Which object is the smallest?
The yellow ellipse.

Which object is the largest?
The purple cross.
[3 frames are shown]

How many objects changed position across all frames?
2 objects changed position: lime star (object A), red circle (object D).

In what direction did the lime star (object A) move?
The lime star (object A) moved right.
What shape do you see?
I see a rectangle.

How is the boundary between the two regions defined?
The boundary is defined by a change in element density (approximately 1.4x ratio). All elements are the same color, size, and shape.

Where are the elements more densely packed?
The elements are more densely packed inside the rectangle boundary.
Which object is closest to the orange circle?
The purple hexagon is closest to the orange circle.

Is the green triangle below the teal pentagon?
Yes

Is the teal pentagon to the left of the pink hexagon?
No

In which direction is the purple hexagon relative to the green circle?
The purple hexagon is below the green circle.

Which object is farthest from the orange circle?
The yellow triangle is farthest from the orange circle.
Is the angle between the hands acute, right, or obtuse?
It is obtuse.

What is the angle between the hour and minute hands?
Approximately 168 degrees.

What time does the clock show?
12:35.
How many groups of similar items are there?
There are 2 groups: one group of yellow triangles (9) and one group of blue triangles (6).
____
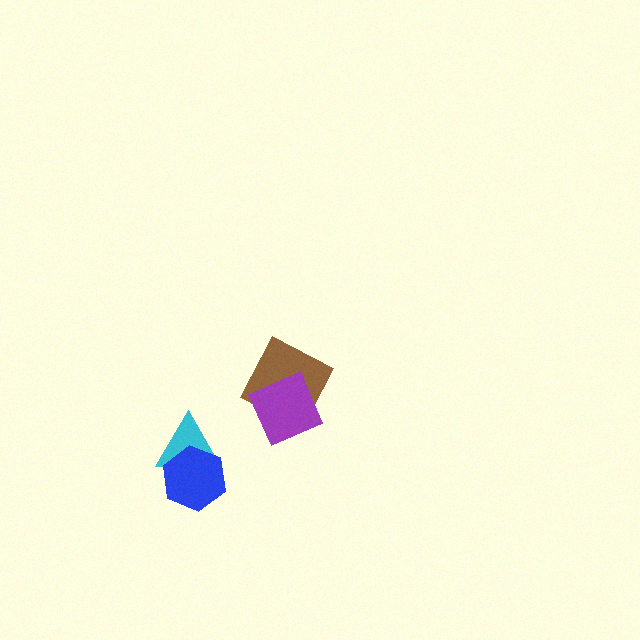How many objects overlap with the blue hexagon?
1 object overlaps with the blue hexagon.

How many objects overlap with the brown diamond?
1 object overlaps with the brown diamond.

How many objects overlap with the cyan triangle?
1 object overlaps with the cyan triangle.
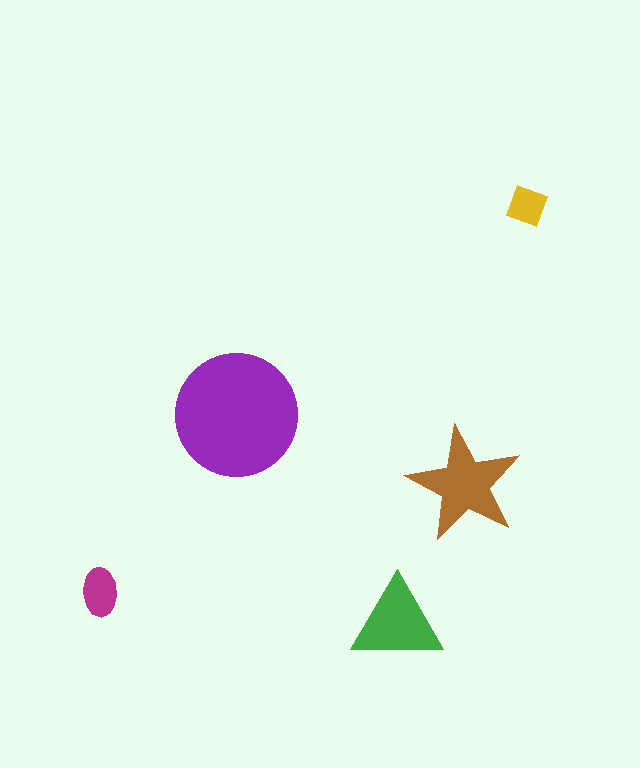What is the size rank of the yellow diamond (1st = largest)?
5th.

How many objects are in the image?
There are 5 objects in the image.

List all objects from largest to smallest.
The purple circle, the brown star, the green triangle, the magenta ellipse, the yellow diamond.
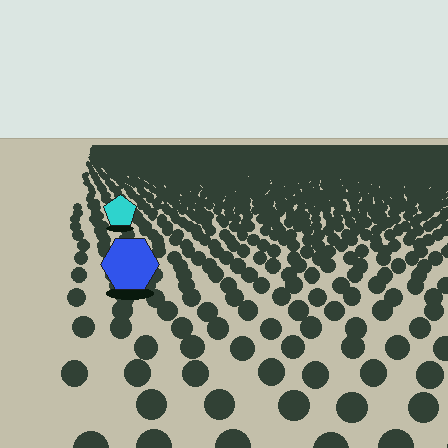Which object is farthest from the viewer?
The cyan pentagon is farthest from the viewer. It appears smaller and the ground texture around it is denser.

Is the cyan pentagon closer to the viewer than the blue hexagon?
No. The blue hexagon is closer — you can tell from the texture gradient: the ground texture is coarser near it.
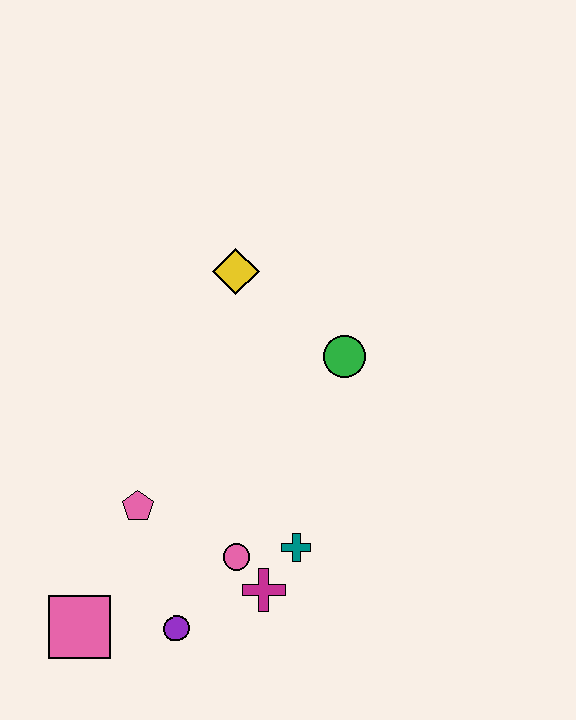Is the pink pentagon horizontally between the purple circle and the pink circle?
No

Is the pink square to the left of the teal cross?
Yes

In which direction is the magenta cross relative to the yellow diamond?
____
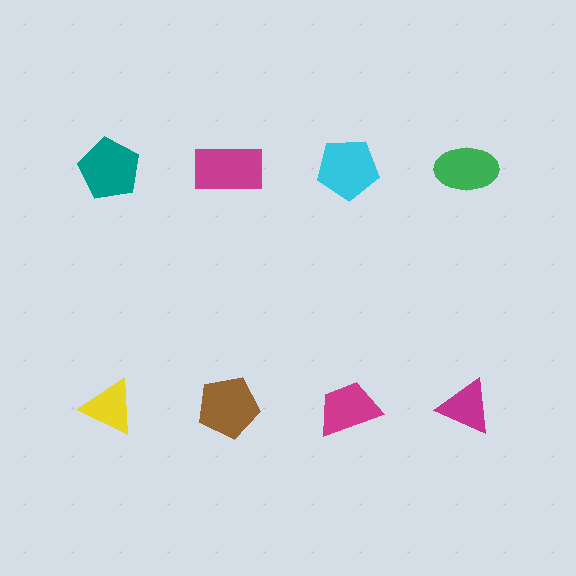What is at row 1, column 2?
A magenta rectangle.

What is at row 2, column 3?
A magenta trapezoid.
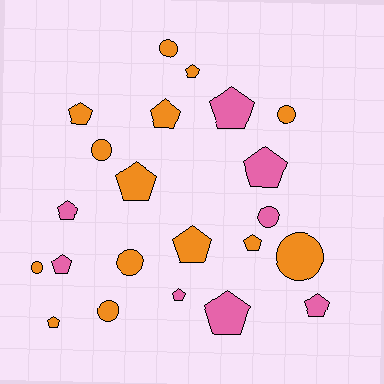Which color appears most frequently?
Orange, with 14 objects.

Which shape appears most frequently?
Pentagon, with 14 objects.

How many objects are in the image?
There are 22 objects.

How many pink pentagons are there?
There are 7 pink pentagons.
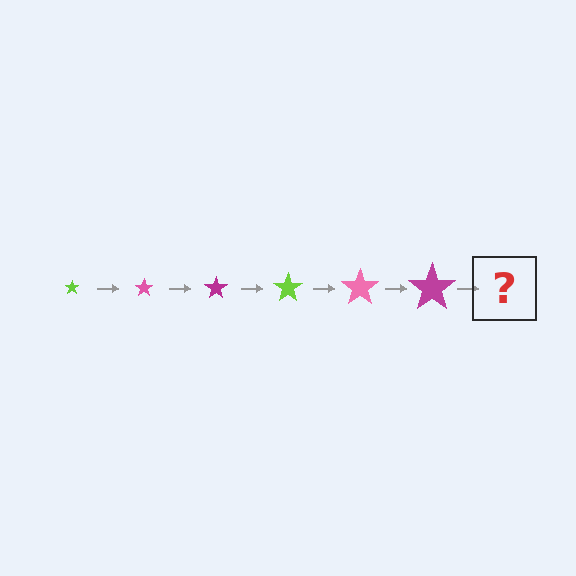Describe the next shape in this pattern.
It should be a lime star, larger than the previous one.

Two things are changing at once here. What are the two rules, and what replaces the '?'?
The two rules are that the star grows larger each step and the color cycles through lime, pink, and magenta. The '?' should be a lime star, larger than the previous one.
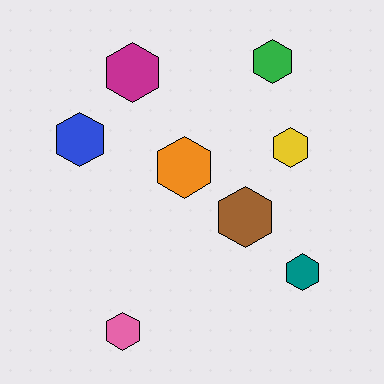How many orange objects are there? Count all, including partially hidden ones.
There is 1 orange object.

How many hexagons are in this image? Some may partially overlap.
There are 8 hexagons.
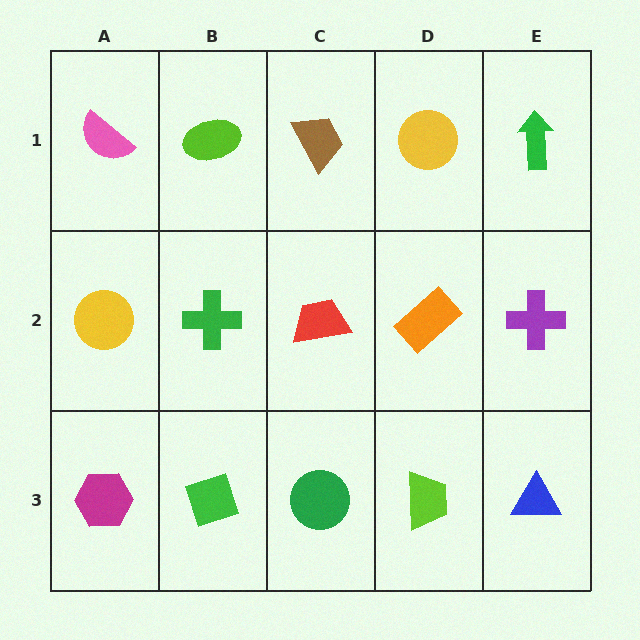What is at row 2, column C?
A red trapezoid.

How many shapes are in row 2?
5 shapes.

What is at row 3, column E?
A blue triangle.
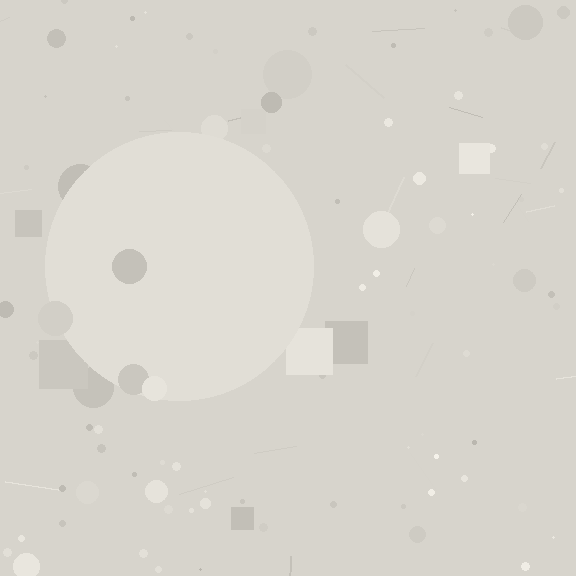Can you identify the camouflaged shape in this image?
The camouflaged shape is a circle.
____
## The request
Beginning with the line above that contains "Is the cyan" and finishing with the line that contains "In which direction is the magenta", print those lines exactly and only. Skip all pictures.

## Reply to the task
Is the cyan pentagon closer to the viewer than the blue hexagon?
No. The blue hexagon is closer — you can tell from the texture gradient: the ground texture is coarser near it.
Is the pink pentagon horizontally between the purple circle and the pink circle?
No

Is the pink square to the left of the teal cross?
Yes

In which direction is the magenta cross relative to the yellow diamond?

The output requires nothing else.